** start of RECORD EXTRACTS **
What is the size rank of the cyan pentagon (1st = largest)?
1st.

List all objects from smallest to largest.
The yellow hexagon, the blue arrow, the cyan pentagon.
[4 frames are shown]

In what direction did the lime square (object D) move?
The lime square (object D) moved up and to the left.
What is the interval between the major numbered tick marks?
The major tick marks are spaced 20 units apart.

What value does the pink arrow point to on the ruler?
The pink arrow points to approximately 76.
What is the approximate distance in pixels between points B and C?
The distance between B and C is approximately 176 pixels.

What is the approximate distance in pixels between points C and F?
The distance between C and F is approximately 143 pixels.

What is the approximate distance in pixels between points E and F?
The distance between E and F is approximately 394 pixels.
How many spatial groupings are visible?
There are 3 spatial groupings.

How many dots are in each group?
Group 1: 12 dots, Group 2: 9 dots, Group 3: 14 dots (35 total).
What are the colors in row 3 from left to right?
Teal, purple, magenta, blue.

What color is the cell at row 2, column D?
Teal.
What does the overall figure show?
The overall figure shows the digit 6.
** end of RECORD EXTRACTS **
** start of RECORD EXTRACTS **
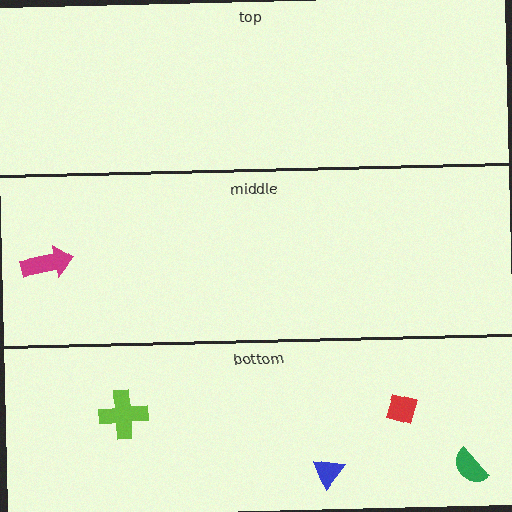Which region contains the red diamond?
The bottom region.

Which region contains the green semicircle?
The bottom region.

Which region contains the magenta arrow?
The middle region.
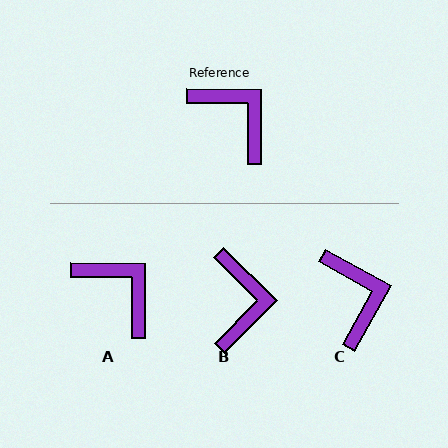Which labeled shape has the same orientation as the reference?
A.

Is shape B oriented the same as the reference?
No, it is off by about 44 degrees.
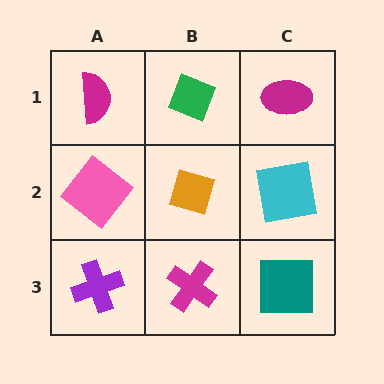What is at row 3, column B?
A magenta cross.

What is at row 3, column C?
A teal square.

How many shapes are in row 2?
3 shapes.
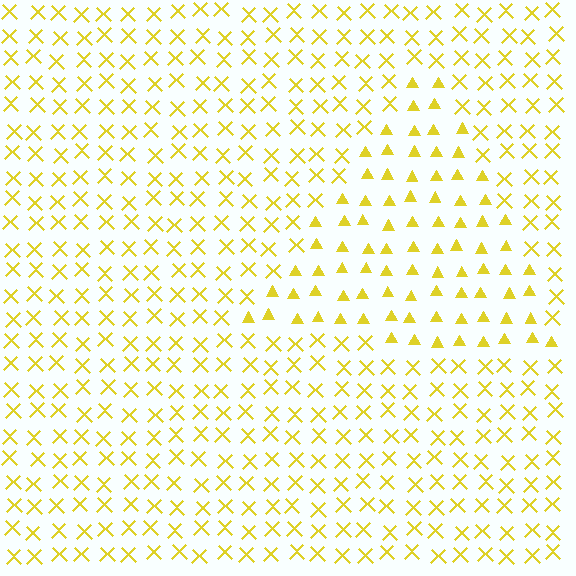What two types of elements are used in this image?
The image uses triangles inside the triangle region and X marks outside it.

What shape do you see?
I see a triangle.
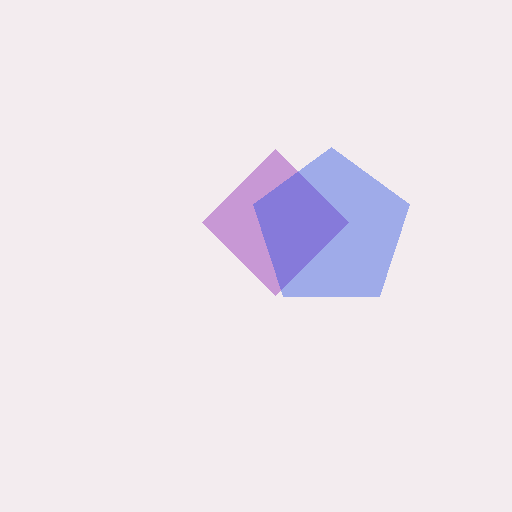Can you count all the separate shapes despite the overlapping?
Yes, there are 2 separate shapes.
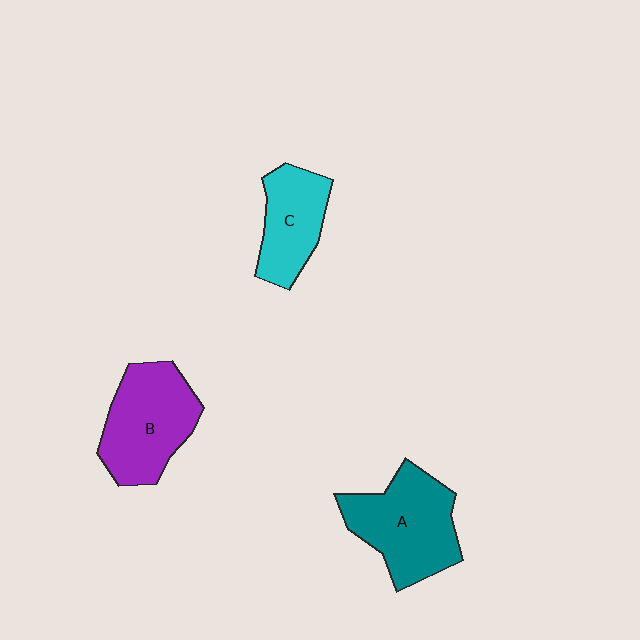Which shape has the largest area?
** end of RECORD EXTRACTS **
◆ **INSTRUCTION**
The first line to give again is the one with "Which region contains the magenta arrow?", and the last is the one with "Which shape has the largest area?". Repeat them and everything between exactly, minus the pictures.

◆ **ANSWER TO THIS TASK**
Which region contains the magenta arrow?
The middle region.
Which labeled shape has the same orientation as the reference?
A.

Is shape B oriented the same as the reference?
No, it is off by about 44 degrees.
What is at row 3, column B?
A magenta cross.

What is at row 3, column C?
A teal square.

How many shapes are in row 2?
3 shapes.
What two types of elements are used in this image?
The image uses triangles inside the triangle region and X marks outside it.

What shape do you see?
I see a triangle.
Can you count all the separate shapes despite the overlapping?
Yes, there are 2 separate shapes.
Which shape has the largest area?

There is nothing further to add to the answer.